Stated task: Skip the pictures and repeat each line of the data exactly.

Input rows:
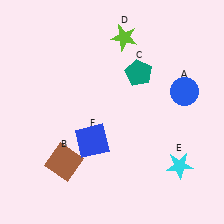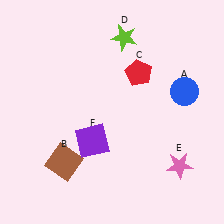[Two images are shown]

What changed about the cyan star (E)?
In Image 1, E is cyan. In Image 2, it changed to pink.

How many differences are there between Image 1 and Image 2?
There are 3 differences between the two images.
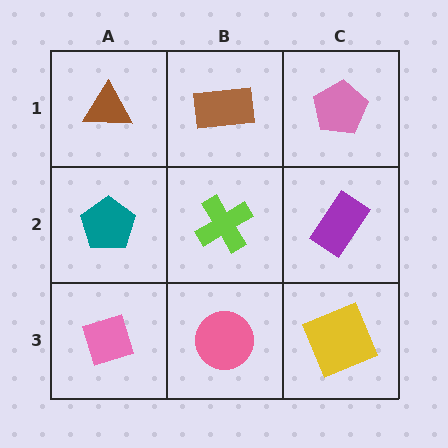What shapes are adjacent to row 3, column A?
A teal pentagon (row 2, column A), a pink circle (row 3, column B).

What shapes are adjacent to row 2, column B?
A brown rectangle (row 1, column B), a pink circle (row 3, column B), a teal pentagon (row 2, column A), a purple rectangle (row 2, column C).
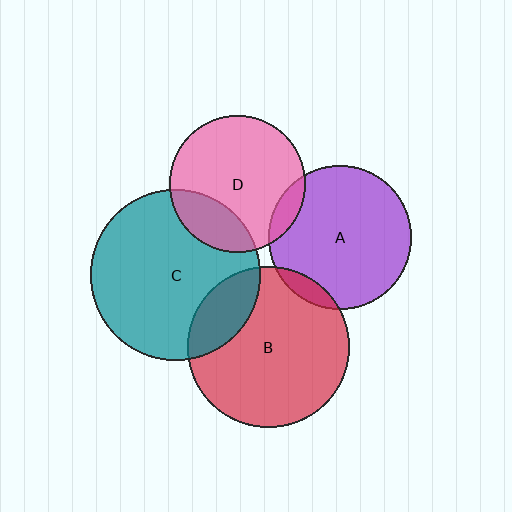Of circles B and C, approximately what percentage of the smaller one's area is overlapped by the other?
Approximately 20%.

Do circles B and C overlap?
Yes.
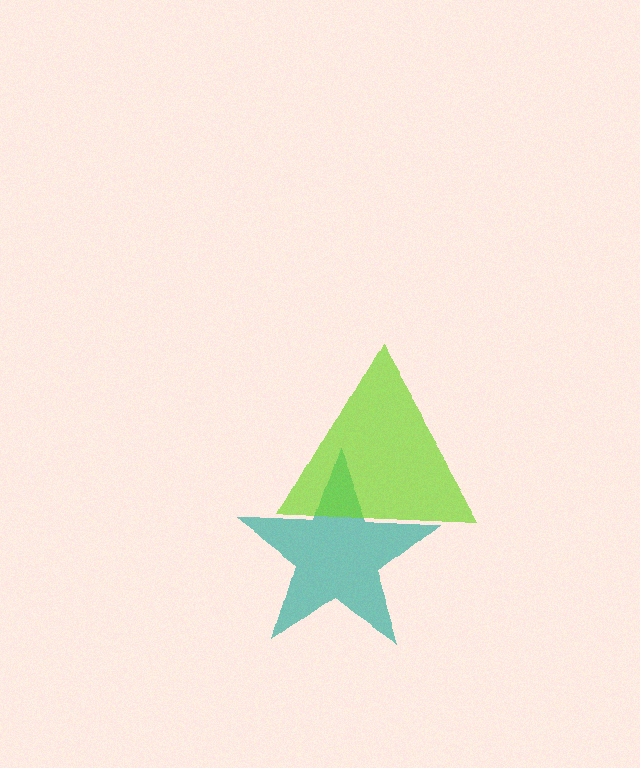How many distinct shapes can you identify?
There are 2 distinct shapes: a teal star, a lime triangle.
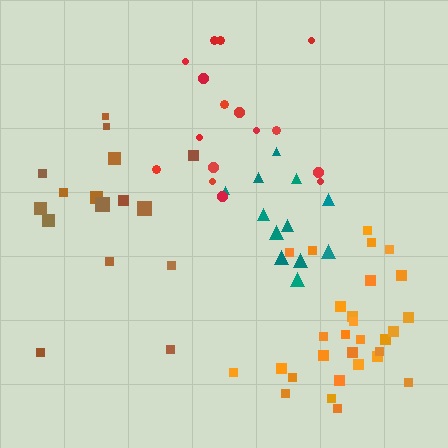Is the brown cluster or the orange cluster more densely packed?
Orange.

Solution:
[Two images are shown]

What changed about the cyan star (E)?
In Image 1, E is cyan. In Image 2, it changed to pink.

How many differences are there between Image 1 and Image 2?
There are 3 differences between the two images.
What shapes are adjacent to row 3, column A?
A teal pentagon (row 2, column A), a pink circle (row 3, column B).

What shapes are adjacent to row 2, column B?
A brown rectangle (row 1, column B), a pink circle (row 3, column B), a teal pentagon (row 2, column A), a purple rectangle (row 2, column C).
Of circles B and C, approximately what percentage of the smaller one's area is overlapped by the other?
Approximately 20%.

Do circles B and C overlap?
Yes.
How many distinct shapes can you identify?
There are 2 distinct shapes: a teal star, a lime triangle.
Is the brown cluster or the orange cluster more densely packed?
Orange.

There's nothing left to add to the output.